● **Given task**: Return the listing below exactly, with the pictures dropped.

** START **

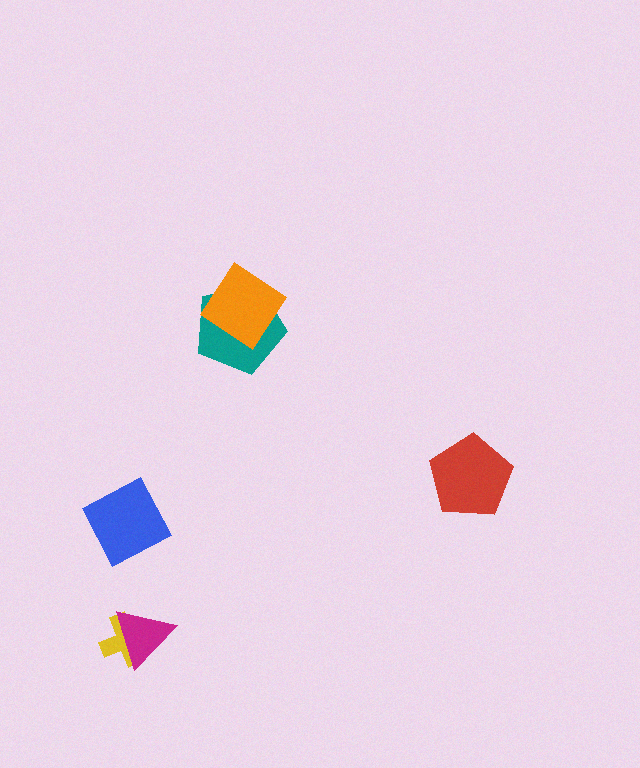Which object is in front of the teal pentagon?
The orange diamond is in front of the teal pentagon.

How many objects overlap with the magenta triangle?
1 object overlaps with the magenta triangle.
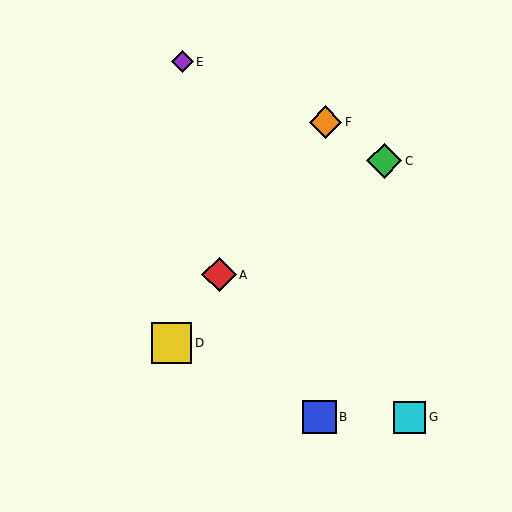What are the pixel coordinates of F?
Object F is at (325, 122).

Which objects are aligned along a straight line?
Objects A, D, F are aligned along a straight line.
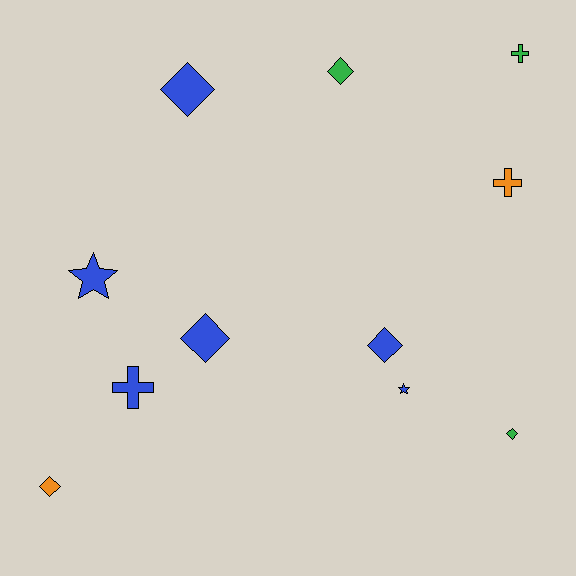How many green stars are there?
There are no green stars.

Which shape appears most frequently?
Diamond, with 6 objects.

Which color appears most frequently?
Blue, with 6 objects.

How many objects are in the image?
There are 11 objects.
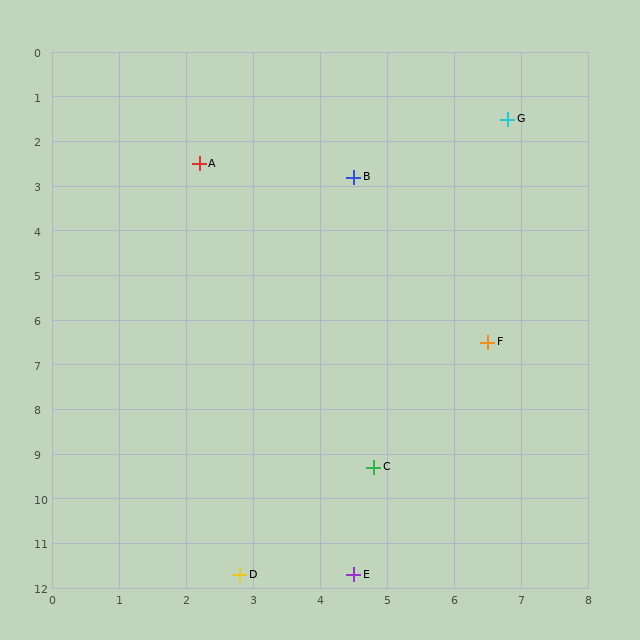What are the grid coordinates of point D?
Point D is at approximately (2.8, 11.7).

** END **

● **Solution for this task**:
Which object is in front of the teal pentagon?
The orange diamond is in front of the teal pentagon.

How many objects overlap with the magenta triangle?
1 object overlaps with the magenta triangle.
What are the pixel coordinates of F?
Object F is at (325, 122).

Which objects are aligned along a straight line?
Objects A, D, F are aligned along a straight line.
How many green stars are there?
There are no green stars.

Which shape appears most frequently?
Diamond, with 6 objects.

Which color appears most frequently?
Blue, with 6 objects.

How many objects are in the image?
There are 11 objects.
What are the grid coordinates of point D?
Point D is at approximately (2.8, 11.7).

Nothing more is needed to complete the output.